====== Data supplied

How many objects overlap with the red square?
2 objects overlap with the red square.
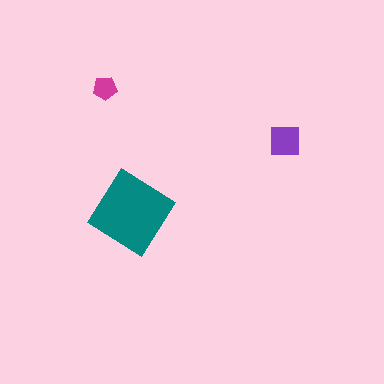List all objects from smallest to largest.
The magenta pentagon, the purple square, the teal diamond.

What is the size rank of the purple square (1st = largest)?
2nd.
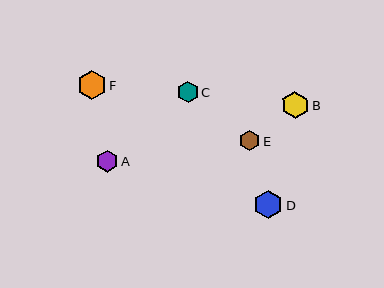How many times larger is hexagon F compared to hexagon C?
Hexagon F is approximately 1.4 times the size of hexagon C.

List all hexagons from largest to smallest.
From largest to smallest: F, D, B, A, C, E.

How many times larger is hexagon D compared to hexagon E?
Hexagon D is approximately 1.4 times the size of hexagon E.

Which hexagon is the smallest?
Hexagon E is the smallest with a size of approximately 20 pixels.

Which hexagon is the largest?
Hexagon F is the largest with a size of approximately 29 pixels.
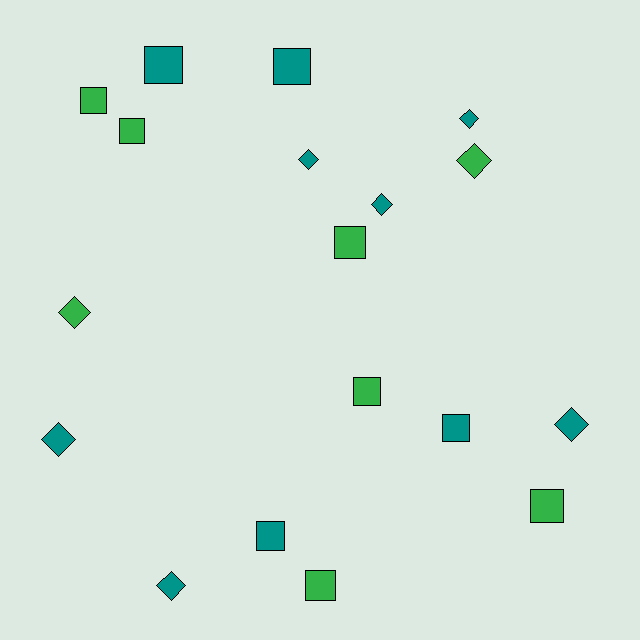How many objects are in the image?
There are 18 objects.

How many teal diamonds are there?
There are 6 teal diamonds.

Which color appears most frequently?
Teal, with 10 objects.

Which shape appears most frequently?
Square, with 10 objects.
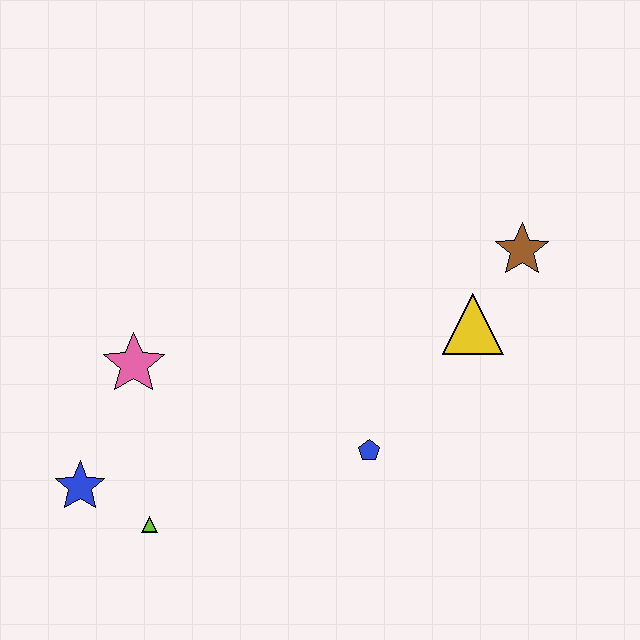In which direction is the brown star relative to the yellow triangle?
The brown star is above the yellow triangle.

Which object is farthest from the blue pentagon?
The blue star is farthest from the blue pentagon.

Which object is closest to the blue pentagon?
The yellow triangle is closest to the blue pentagon.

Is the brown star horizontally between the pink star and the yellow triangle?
No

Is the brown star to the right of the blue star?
Yes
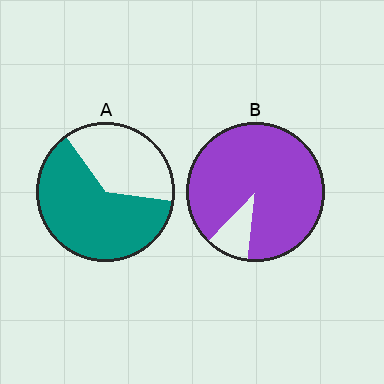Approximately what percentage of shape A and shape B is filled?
A is approximately 65% and B is approximately 90%.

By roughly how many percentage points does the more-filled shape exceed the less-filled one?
By roughly 25 percentage points (B over A).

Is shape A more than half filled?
Yes.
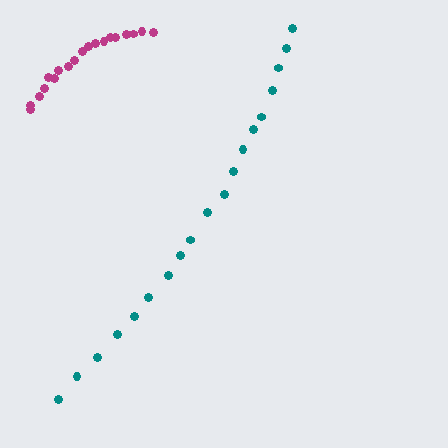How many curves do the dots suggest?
There are 2 distinct paths.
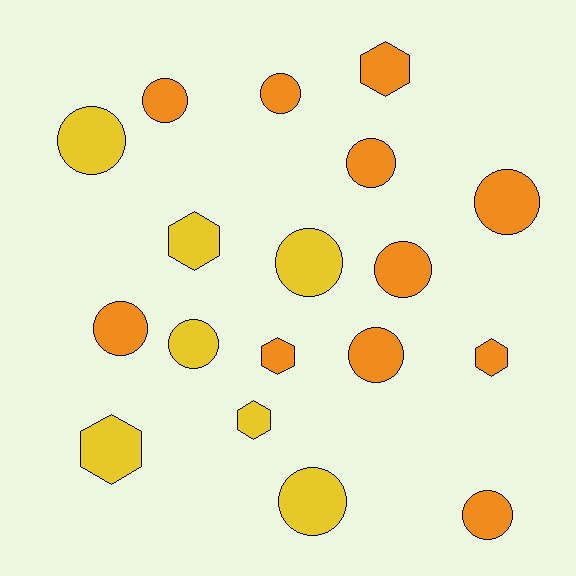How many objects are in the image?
There are 18 objects.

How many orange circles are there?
There are 8 orange circles.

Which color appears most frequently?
Orange, with 11 objects.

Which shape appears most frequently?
Circle, with 12 objects.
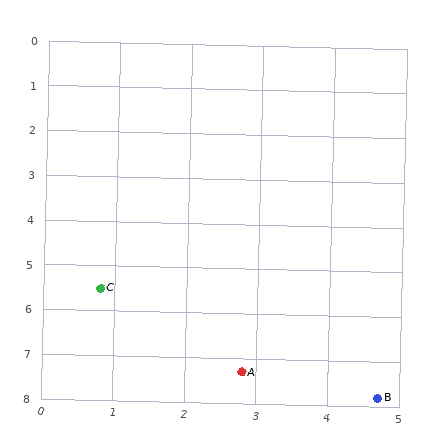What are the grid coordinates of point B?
Point B is at approximately (4.7, 7.8).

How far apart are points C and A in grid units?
Points C and A are about 2.7 grid units apart.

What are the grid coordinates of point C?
Point C is at approximately (0.8, 5.5).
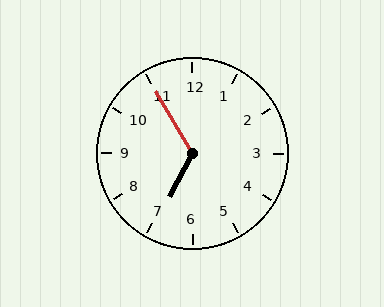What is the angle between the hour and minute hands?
Approximately 122 degrees.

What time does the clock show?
6:55.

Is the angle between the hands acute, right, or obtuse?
It is obtuse.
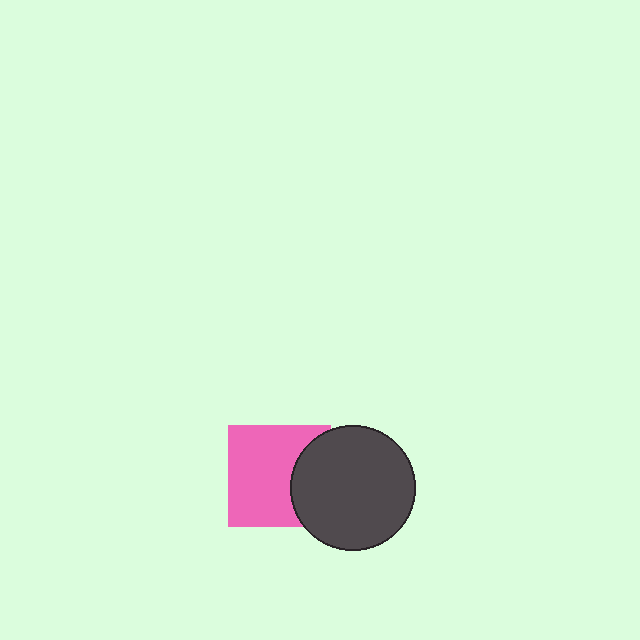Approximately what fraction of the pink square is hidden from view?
Roughly 31% of the pink square is hidden behind the dark gray circle.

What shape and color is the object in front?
The object in front is a dark gray circle.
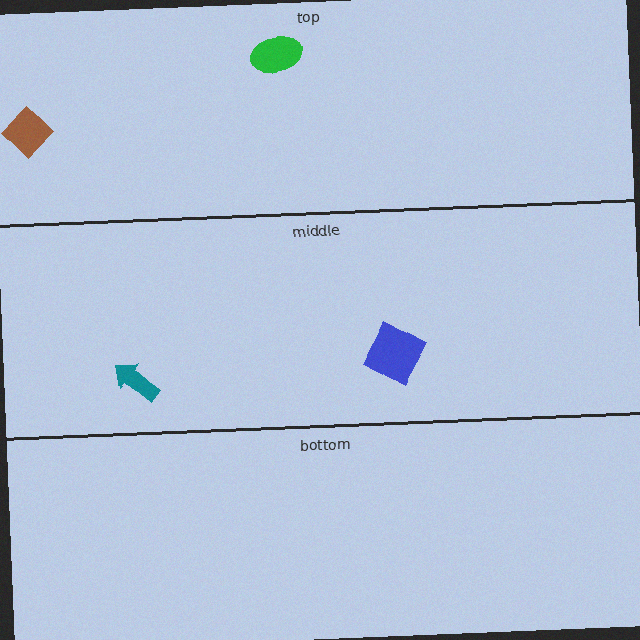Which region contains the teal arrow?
The middle region.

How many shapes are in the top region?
2.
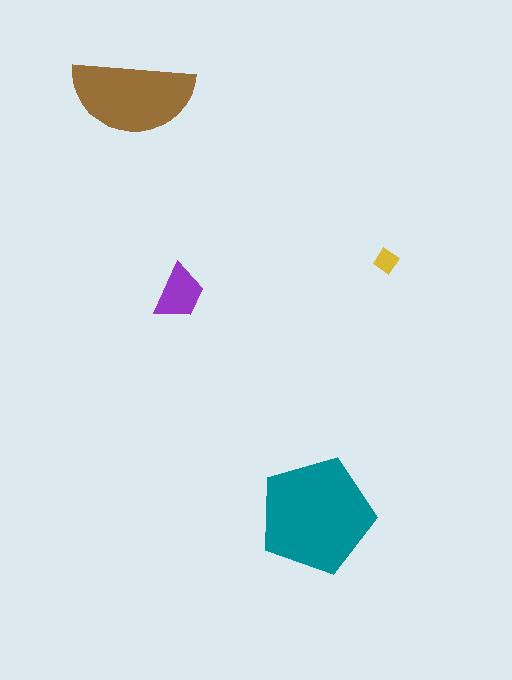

============

Reproduce each line exactly, please, except for any pictures.

How many objects overlap with the red square?
2 objects overlap with the red square.
List all objects from smallest to largest.
The magenta pentagon, the purple square, the teal diamond.

What is the size rank of the purple square (1st = largest)?
2nd.
How many times larger is hexagon F compared to hexagon C?
Hexagon F is approximately 1.4 times the size of hexagon C.

List all hexagons from largest to smallest.
From largest to smallest: F, D, B, A, C, E.

How many times larger is hexagon D compared to hexagon E?
Hexagon D is approximately 1.4 times the size of hexagon E.

Which hexagon is the smallest?
Hexagon E is the smallest with a size of approximately 20 pixels.

Which hexagon is the largest?
Hexagon F is the largest with a size of approximately 29 pixels.
How many objects are in the image?
There are 18 objects.

How many teal diamonds are there?
There are 6 teal diamonds.

Which color appears most frequently?
Teal, with 10 objects.

Which shape appears most frequently?
Square, with 10 objects.
In which direction is the brown star relative to the yellow triangle?
The brown star is above the yellow triangle.

Which object is farthest from the blue pentagon?
The blue star is farthest from the blue pentagon.

Which object is closest to the blue pentagon?
The yellow triangle is closest to the blue pentagon.

Is the brown star horizontally between the pink star and the yellow triangle?
No

Is the brown star to the right of the blue star?
Yes
Approximately what percentage of shape A and shape B is filled?
A is approximately 65% and B is approximately 90%.

By roughly how many percentage points does the more-filled shape exceed the less-filled one?
By roughly 25 percentage points (B over A).

Is shape A more than half filled?
Yes.
How many curves do the dots suggest?
There are 2 distinct paths.
How many objects are in the image?
There are 18 objects.

How many orange circles are there?
There are 8 orange circles.

Which color appears most frequently?
Orange, with 11 objects.

Which shape appears most frequently?
Circle, with 12 objects.
What are the grid coordinates of point B?
Point B is at approximately (4.7, 7.8).

How far apart are points C and A in grid units?
Points C and A are about 2.7 grid units apart.

What are the grid coordinates of point C?
Point C is at approximately (0.8, 5.5).
What is the angle between the hour and minute hands?
Approximately 122 degrees.

What time does the clock show?
6:55.

Is the angle between the hands acute, right, or obtuse?
It is obtuse.
Approximately what fraction of the pink square is hidden from view?
Roughly 31% of the pink square is hidden behind the dark gray circle.

What shape and color is the object in front?
The object in front is a dark gray circle.
Which region contains the teal arrow?
The middle region.

How many shapes are in the top region?
2.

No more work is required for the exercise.